'''
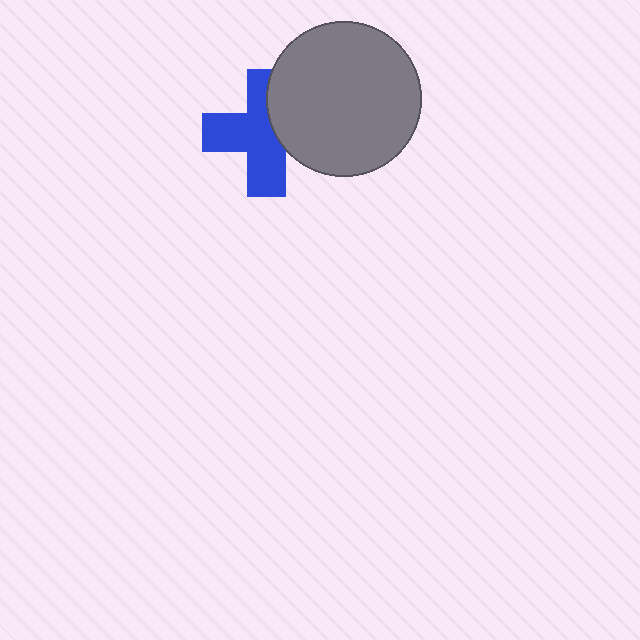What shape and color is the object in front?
'''
'''
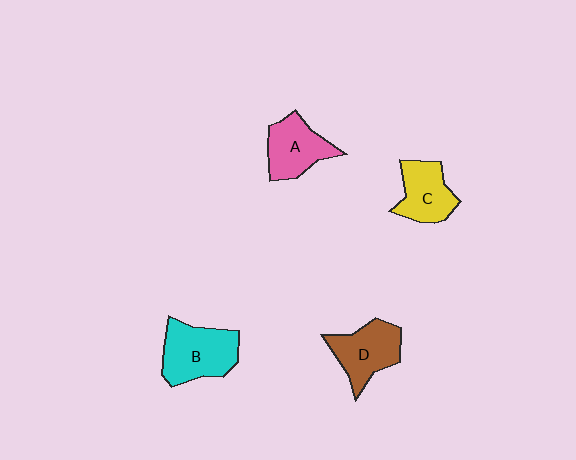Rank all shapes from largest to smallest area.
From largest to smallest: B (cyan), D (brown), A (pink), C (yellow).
'''
'''
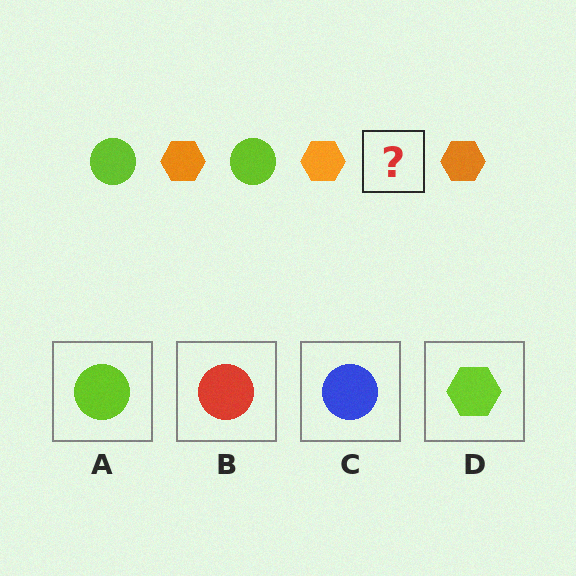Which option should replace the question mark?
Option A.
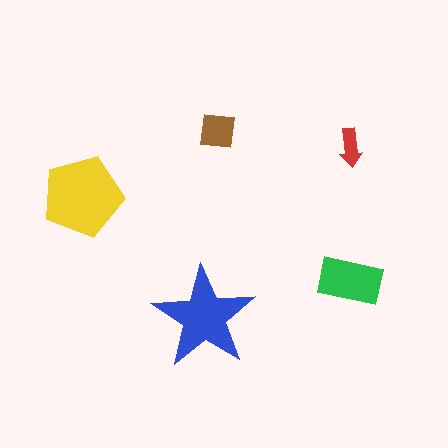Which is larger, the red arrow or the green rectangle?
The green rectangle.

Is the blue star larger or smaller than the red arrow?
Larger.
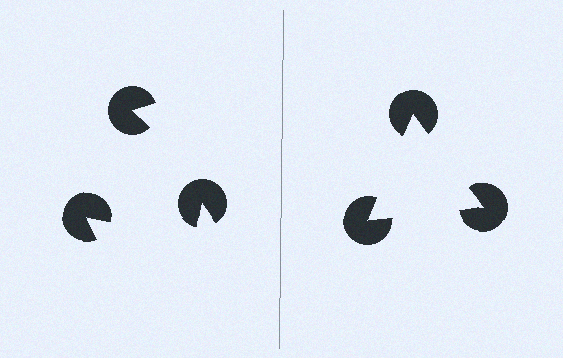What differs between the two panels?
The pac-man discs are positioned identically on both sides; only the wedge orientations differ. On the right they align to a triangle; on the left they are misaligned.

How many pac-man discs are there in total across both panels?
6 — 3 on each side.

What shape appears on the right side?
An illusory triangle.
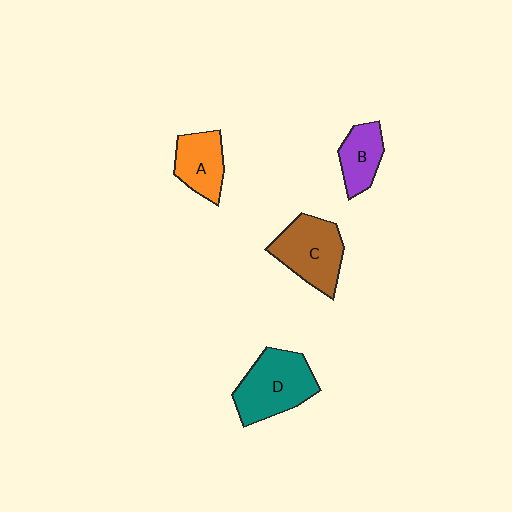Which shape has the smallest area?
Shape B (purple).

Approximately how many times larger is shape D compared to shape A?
'''
▸ What this task involves
With the pictures removed from your copy, retype the lines above from the one that contains "Which shape has the smallest area?" through the one that contains "Approximately how many", exactly.

▸ Result of the task
Which shape has the smallest area?
Shape B (purple).

Approximately how many times larger is shape D compared to shape A?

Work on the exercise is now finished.